### [Written instruction]
Drop the images; return everything else in the listing below exactly.
╭──
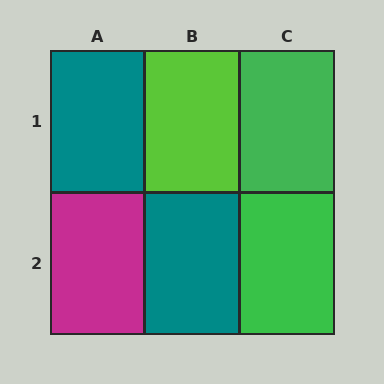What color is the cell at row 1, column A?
Teal.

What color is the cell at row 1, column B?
Lime.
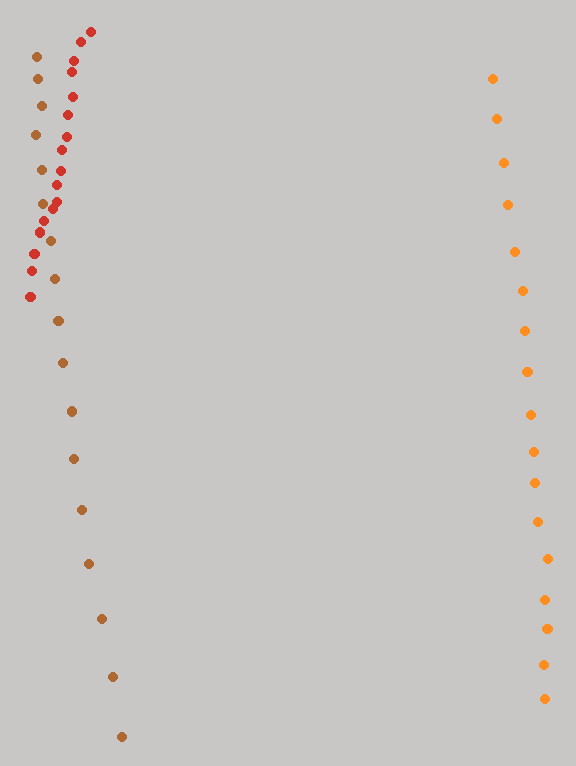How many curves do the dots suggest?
There are 3 distinct paths.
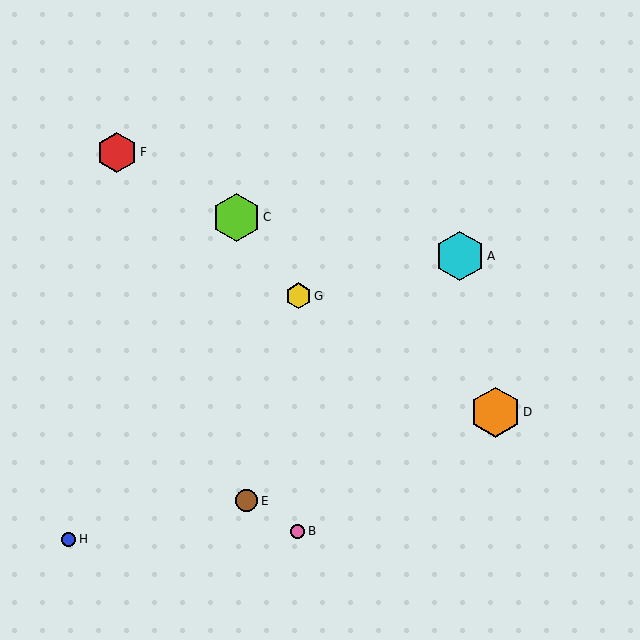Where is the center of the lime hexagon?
The center of the lime hexagon is at (236, 217).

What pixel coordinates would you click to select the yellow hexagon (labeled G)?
Click at (298, 296) to select the yellow hexagon G.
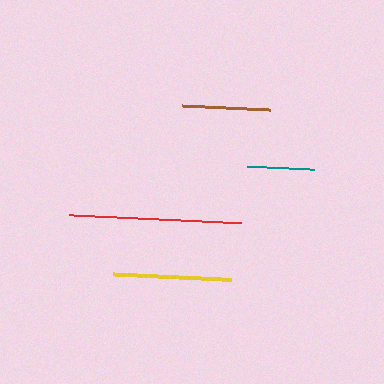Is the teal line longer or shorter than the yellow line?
The yellow line is longer than the teal line.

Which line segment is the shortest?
The teal line is the shortest at approximately 66 pixels.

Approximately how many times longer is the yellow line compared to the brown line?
The yellow line is approximately 1.3 times the length of the brown line.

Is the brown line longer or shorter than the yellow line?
The yellow line is longer than the brown line.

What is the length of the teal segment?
The teal segment is approximately 66 pixels long.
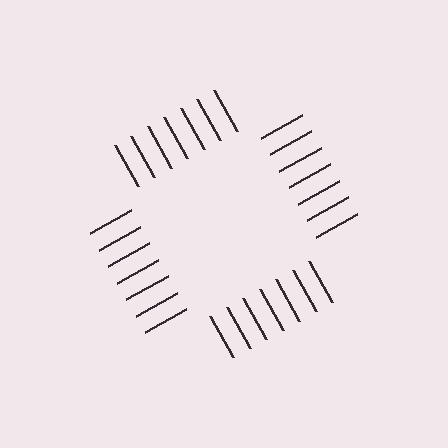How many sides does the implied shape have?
4 sides — the line-ends trace a square.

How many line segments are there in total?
28 — 7 along each of the 4 edges.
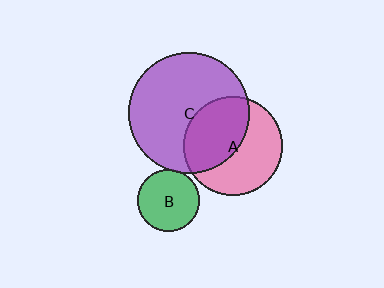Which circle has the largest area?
Circle C (purple).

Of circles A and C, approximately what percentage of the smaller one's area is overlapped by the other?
Approximately 50%.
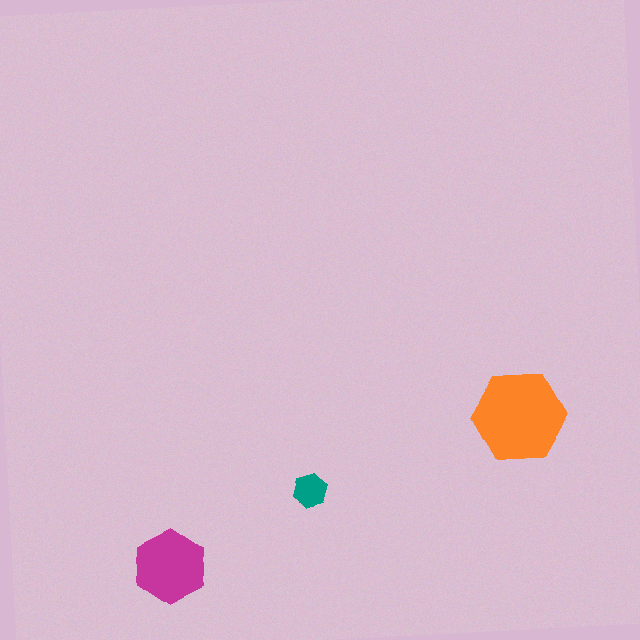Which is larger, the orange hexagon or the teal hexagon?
The orange one.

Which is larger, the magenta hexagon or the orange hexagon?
The orange one.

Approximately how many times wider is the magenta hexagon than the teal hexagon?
About 2 times wider.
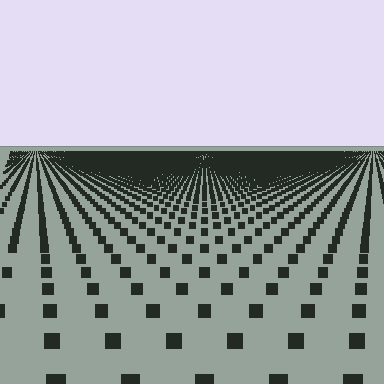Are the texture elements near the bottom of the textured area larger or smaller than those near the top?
Larger. Near the bottom, elements are closer to the viewer and appear at a bigger on-screen size.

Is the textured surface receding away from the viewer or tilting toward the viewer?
The surface is receding away from the viewer. Texture elements get smaller and denser toward the top.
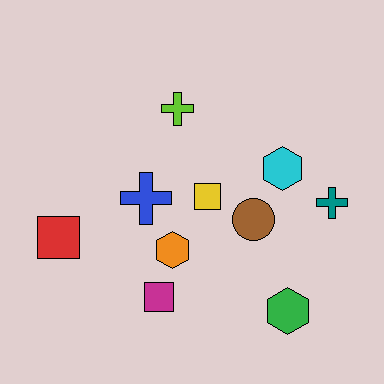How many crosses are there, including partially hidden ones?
There are 3 crosses.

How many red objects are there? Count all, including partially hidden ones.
There is 1 red object.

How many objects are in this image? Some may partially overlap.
There are 10 objects.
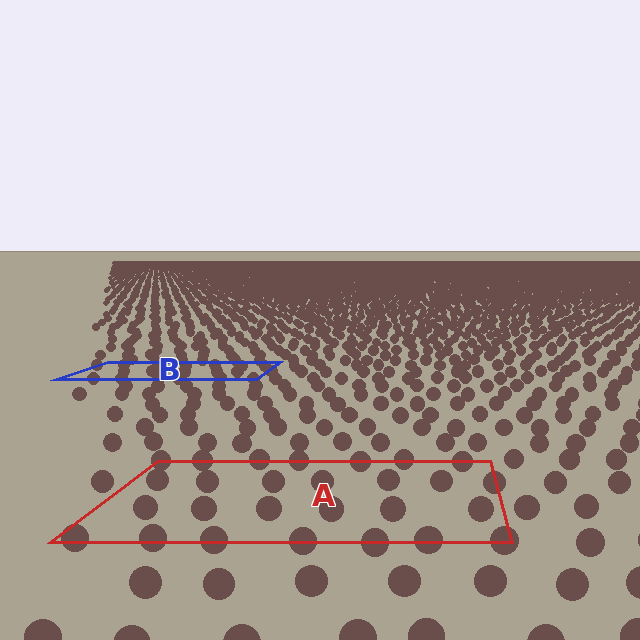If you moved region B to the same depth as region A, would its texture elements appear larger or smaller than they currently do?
They would appear larger. At a closer depth, the same texture elements are projected at a bigger on-screen size.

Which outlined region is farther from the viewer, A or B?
Region B is farther from the viewer — the texture elements inside it appear smaller and more densely packed.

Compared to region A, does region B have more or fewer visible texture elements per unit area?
Region B has more texture elements per unit area — they are packed more densely because it is farther away.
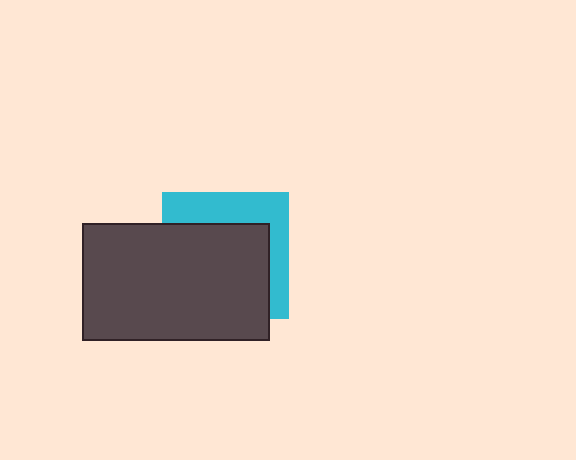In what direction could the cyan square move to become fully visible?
The cyan square could move toward the upper-right. That would shift it out from behind the dark gray rectangle entirely.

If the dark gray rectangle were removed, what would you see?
You would see the complete cyan square.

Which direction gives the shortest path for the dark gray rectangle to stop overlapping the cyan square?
Moving toward the lower-left gives the shortest separation.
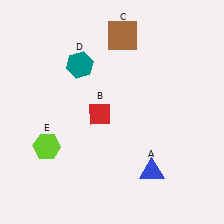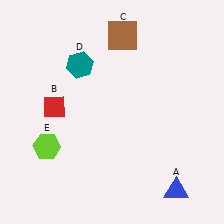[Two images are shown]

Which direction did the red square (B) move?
The red square (B) moved left.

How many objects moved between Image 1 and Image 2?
2 objects moved between the two images.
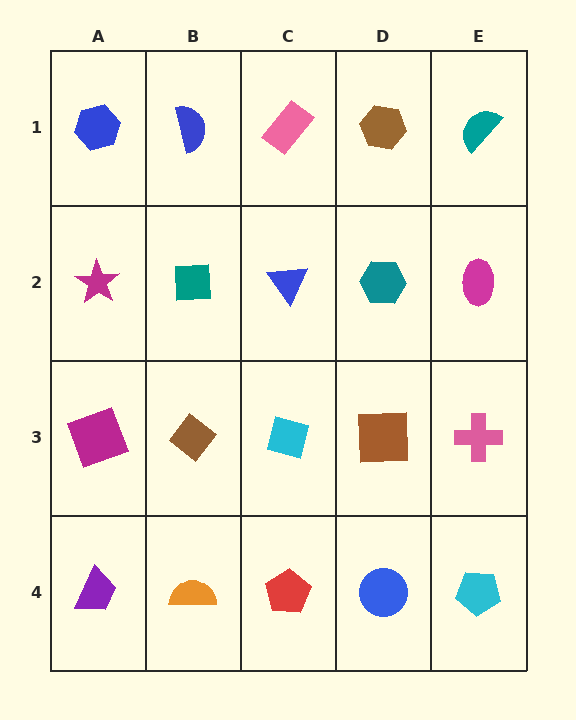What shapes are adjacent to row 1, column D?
A teal hexagon (row 2, column D), a pink rectangle (row 1, column C), a teal semicircle (row 1, column E).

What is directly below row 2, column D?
A brown square.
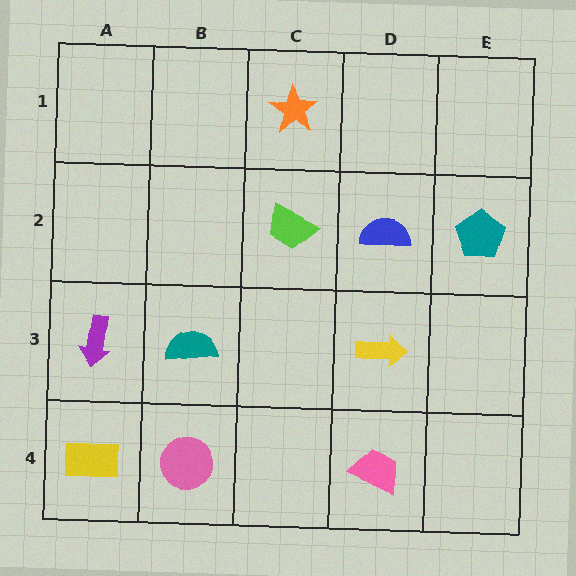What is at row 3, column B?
A teal semicircle.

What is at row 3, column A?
A purple arrow.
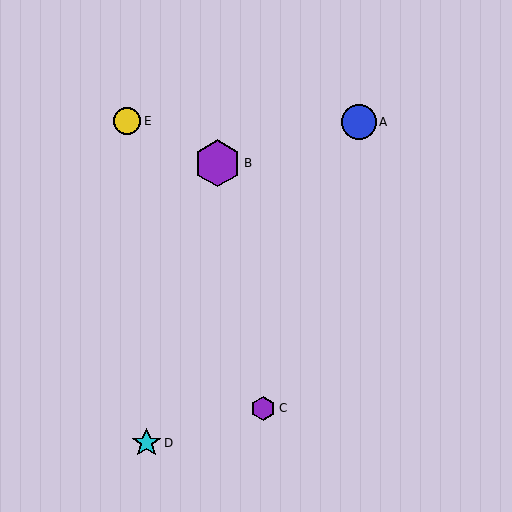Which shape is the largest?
The purple hexagon (labeled B) is the largest.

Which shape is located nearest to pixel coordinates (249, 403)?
The purple hexagon (labeled C) at (263, 408) is nearest to that location.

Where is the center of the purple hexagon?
The center of the purple hexagon is at (218, 163).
╰──
### [Written response]
What color is the cell at row 1, column A?
Teal.

What color is the cell at row 1, column B?
Lime.
How many curves do the dots suggest?
There are 3 distinct paths.
Where is the center of the lime hexagon?
The center of the lime hexagon is at (236, 217).

What pixel coordinates would you click to select the yellow hexagon (labeled G)?
Click at (298, 296) to select the yellow hexagon G.
Is the teal line longer or shorter than the yellow line?
The yellow line is longer than the teal line.

Which line segment is the shortest?
The teal line is the shortest at approximately 66 pixels.

Approximately how many times longer is the yellow line compared to the brown line?
The yellow line is approximately 1.3 times the length of the brown line.

Is the brown line longer or shorter than the yellow line?
The yellow line is longer than the brown line.

What is the length of the teal segment?
The teal segment is approximately 66 pixels long.
How many sides does the implied shape have?
4 sides — the line-ends trace a square.

How many line segments are there in total?
28 — 7 along each of the 4 edges.
Which circle has the largest area?
Circle C (purple).

Of circles A and C, approximately what percentage of the smaller one's area is overlapped by the other?
Approximately 50%.
Which is larger, the orange hexagon or the teal hexagon?
The orange one.

Which is larger, the magenta hexagon or the orange hexagon?
The orange one.

Approximately how many times wider is the magenta hexagon than the teal hexagon?
About 2 times wider.
Are the texture elements near the bottom of the textured area larger or smaller than those near the top?
Larger. Near the bottom, elements are closer to the viewer and appear at a bigger on-screen size.

Is the textured surface receding away from the viewer or tilting toward the viewer?
The surface is receding away from the viewer. Texture elements get smaller and denser toward the top.
How many crosses are there, including partially hidden ones?
There are 3 crosses.

How many red objects are there? Count all, including partially hidden ones.
There is 1 red object.

How many objects are in this image? Some may partially overlap.
There are 10 objects.
If you moved region B to the same depth as region A, would its texture elements appear larger or smaller than they currently do?
They would appear larger. At a closer depth, the same texture elements are projected at a bigger on-screen size.

Which outlined region is farther from the viewer, A or B?
Region B is farther from the viewer — the texture elements inside it appear smaller and more densely packed.

Compared to region A, does region B have more or fewer visible texture elements per unit area?
Region B has more texture elements per unit area — they are packed more densely because it is farther away.
In what direction could the cyan square move to become fully visible?
The cyan square could move toward the upper-right. That would shift it out from behind the dark gray rectangle entirely.

If the dark gray rectangle were removed, what would you see?
You would see the complete cyan square.

Which direction gives the shortest path for the dark gray rectangle to stop overlapping the cyan square?
Moving toward the lower-left gives the shortest separation.
[Two images are shown]

Which direction did the red square (B) move?
The red square (B) moved left.

How many objects moved between Image 1 and Image 2?
2 objects moved between the two images.
What shapes are adjacent to row 1, column D?
A teal hexagon (row 2, column D), a pink rectangle (row 1, column C), a teal semicircle (row 1, column E).

What is directly below row 2, column D?
A brown square.
What is at row 3, column B?
A teal semicircle.

What is at row 3, column A?
A purple arrow.
Which shape is the largest?
The purple hexagon (labeled B) is the largest.

Which shape is located nearest to pixel coordinates (249, 403)?
The purple hexagon (labeled C) at (263, 408) is nearest to that location.

Where is the center of the purple hexagon?
The center of the purple hexagon is at (218, 163).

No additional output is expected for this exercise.